■ **DATA TO PROCESS**

____________________

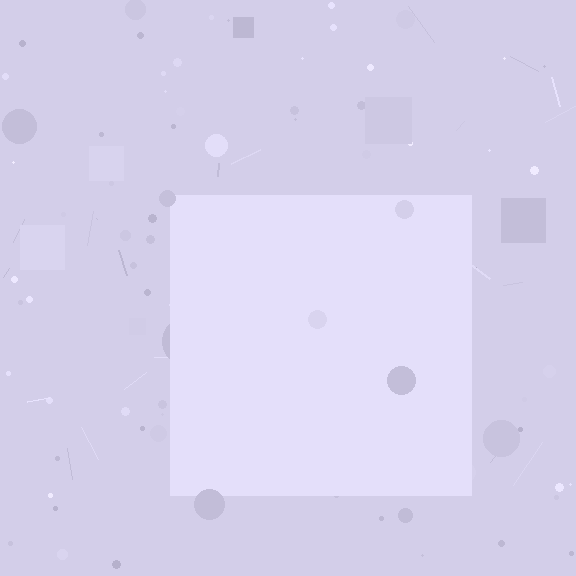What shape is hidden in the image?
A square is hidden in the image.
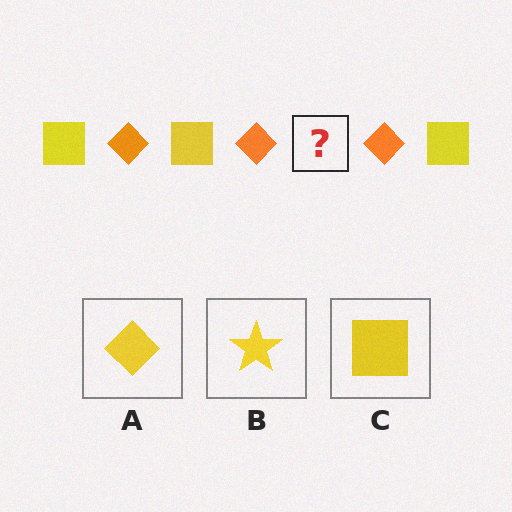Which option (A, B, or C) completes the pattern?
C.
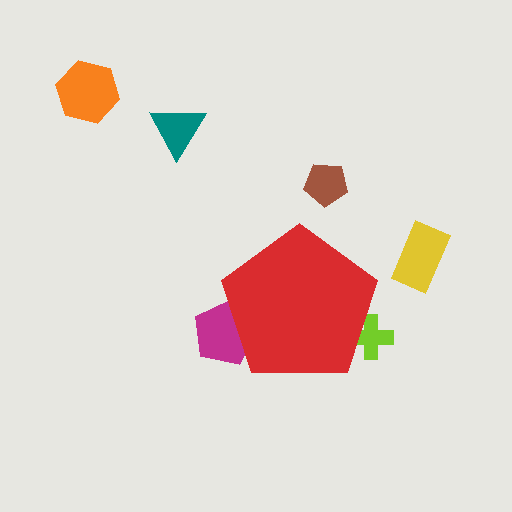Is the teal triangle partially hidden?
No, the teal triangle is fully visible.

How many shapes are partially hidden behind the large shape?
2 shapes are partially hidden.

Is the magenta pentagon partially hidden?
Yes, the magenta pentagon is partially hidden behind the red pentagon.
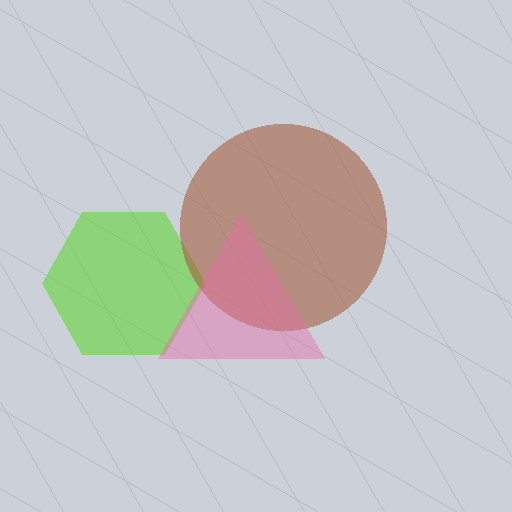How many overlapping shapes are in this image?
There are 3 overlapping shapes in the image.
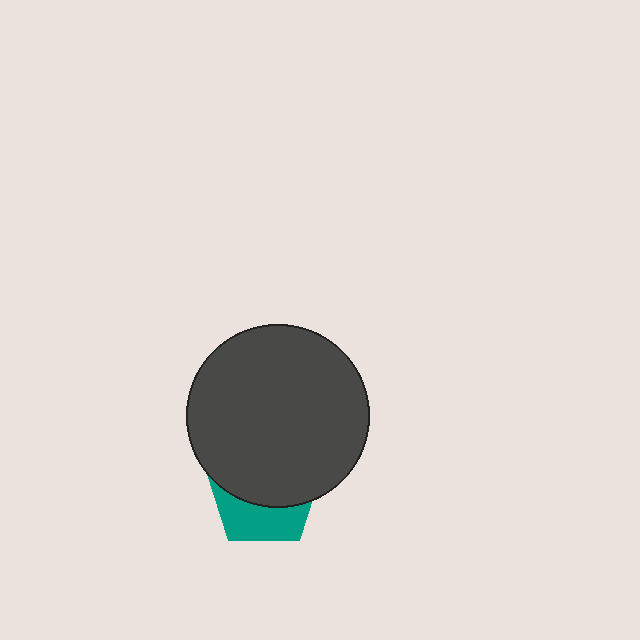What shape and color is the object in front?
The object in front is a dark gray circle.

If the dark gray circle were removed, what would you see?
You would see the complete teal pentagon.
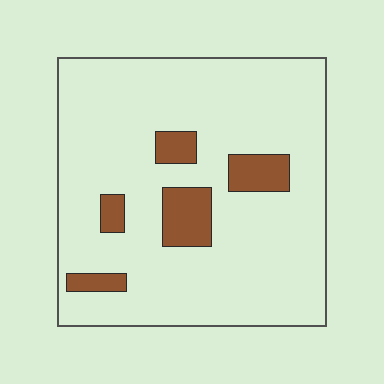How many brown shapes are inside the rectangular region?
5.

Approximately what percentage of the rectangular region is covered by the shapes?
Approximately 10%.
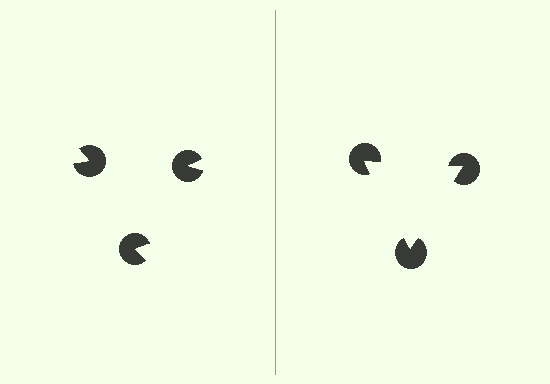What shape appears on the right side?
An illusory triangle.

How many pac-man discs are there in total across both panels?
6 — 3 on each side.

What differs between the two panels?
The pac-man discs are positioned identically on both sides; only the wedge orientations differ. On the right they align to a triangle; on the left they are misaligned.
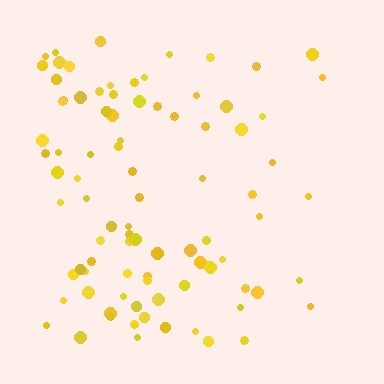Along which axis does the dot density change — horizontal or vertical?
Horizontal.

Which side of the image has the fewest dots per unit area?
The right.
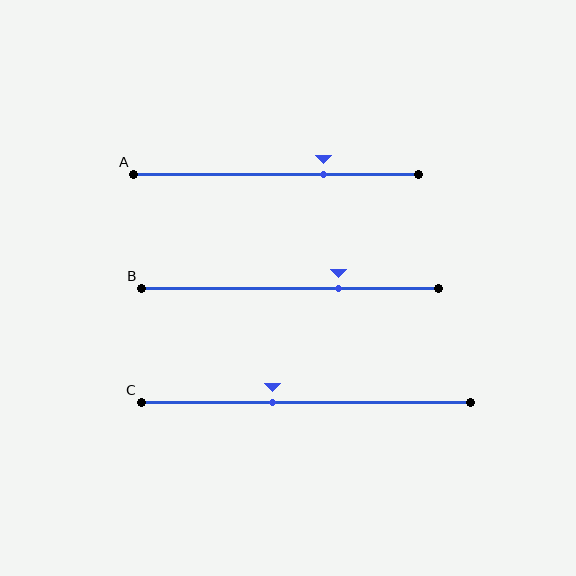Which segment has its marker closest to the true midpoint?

____________________

■ **AIM**
Give every line above again exactly, with no pictures.

■ **OUTPUT FOR THIS TASK**
What shape is hidden in the image?
A square is hidden in the image.
Which option (A, B, or C) completes the pattern?
C.
Is the teal triangle partially hidden?
No, the teal triangle is fully visible.

How many shapes are partially hidden behind the large shape?
2 shapes are partially hidden.

Is the magenta pentagon partially hidden?
Yes, the magenta pentagon is partially hidden behind the red pentagon.
How many overlapping shapes are in this image?
There are 3 overlapping shapes in the image.
What shape and color is the object in front?
The object in front is a dark gray circle.

If the dark gray circle were removed, what would you see?
You would see the complete teal pentagon.
How many brown shapes are inside the rectangular region?
5.

Approximately what percentage of the rectangular region is covered by the shapes?
Approximately 10%.
What shape appears on the right side?
An illusory triangle.

How many pac-man discs are there in total across both panels?
6 — 3 on each side.

What differs between the two panels?
The pac-man discs are positioned identically on both sides; only the wedge orientations differ. On the right they align to a triangle; on the left they are misaligned.
Along which axis does the dot density change — horizontal or vertical?
Horizontal.

Which side of the image has the fewest dots per unit area?
The right.
Which segment has its marker closest to the true midpoint?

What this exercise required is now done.